**WHAT IS REQUIRED**
Exclude images, then output the remaining data verbatim.

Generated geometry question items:
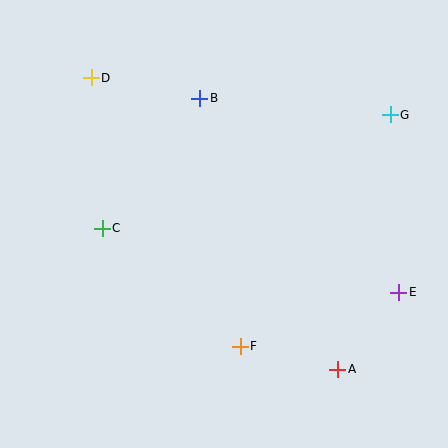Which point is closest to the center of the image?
Point C at (102, 228) is closest to the center.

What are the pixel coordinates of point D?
Point D is at (91, 78).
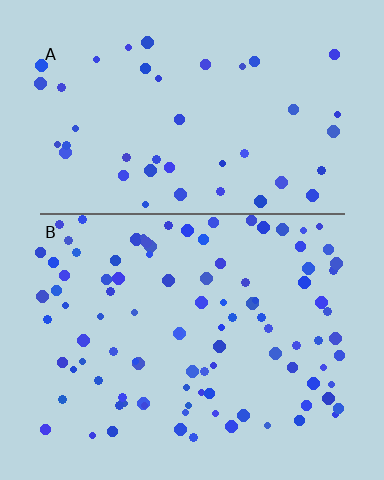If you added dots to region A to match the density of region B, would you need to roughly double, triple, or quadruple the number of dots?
Approximately double.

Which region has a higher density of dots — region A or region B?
B (the bottom).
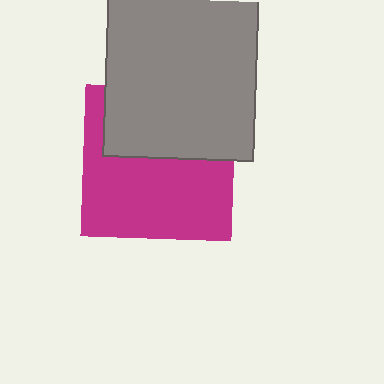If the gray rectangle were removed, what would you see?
You would see the complete magenta square.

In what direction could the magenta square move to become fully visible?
The magenta square could move down. That would shift it out from behind the gray rectangle entirely.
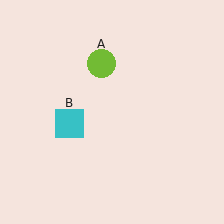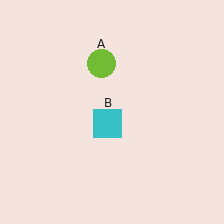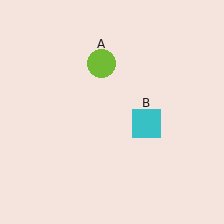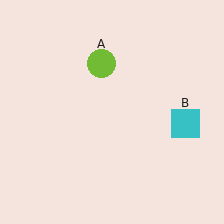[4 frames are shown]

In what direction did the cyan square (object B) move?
The cyan square (object B) moved right.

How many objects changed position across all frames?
1 object changed position: cyan square (object B).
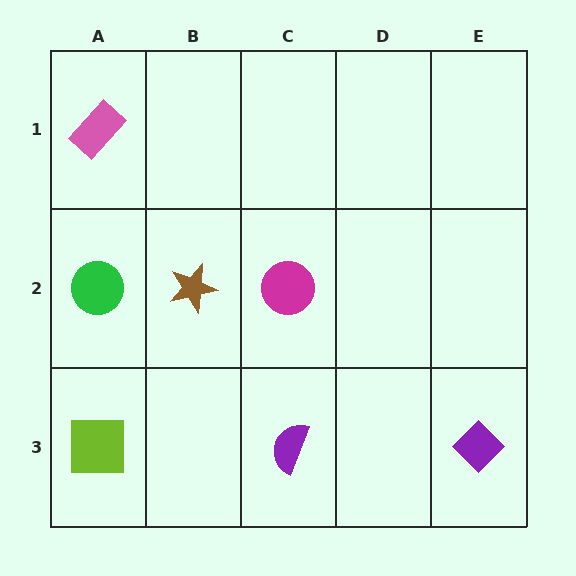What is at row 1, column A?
A pink rectangle.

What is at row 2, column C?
A magenta circle.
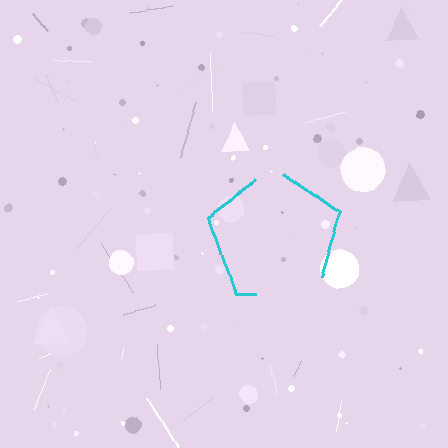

**EXERCISE RESULT**
Which point is closest to the center of the image?
Point C at (102, 228) is closest to the center.

What are the pixel coordinates of point D?
Point D is at (91, 78).
If you added dots to region A to match the density of region B, would you need to roughly double, triple, or quadruple the number of dots?
Approximately double.

Which region has a higher density of dots — region A or region B?
B (the bottom).
If the gray rectangle were removed, what would you see?
You would see the complete magenta square.

In what direction could the magenta square move to become fully visible?
The magenta square could move down. That would shift it out from behind the gray rectangle entirely.
[4 frames are shown]

In what direction did the cyan square (object B) move?
The cyan square (object B) moved right.

How many objects changed position across all frames?
1 object changed position: cyan square (object B).
What is at row 1, column A?
A pink rectangle.

What is at row 2, column C?
A magenta circle.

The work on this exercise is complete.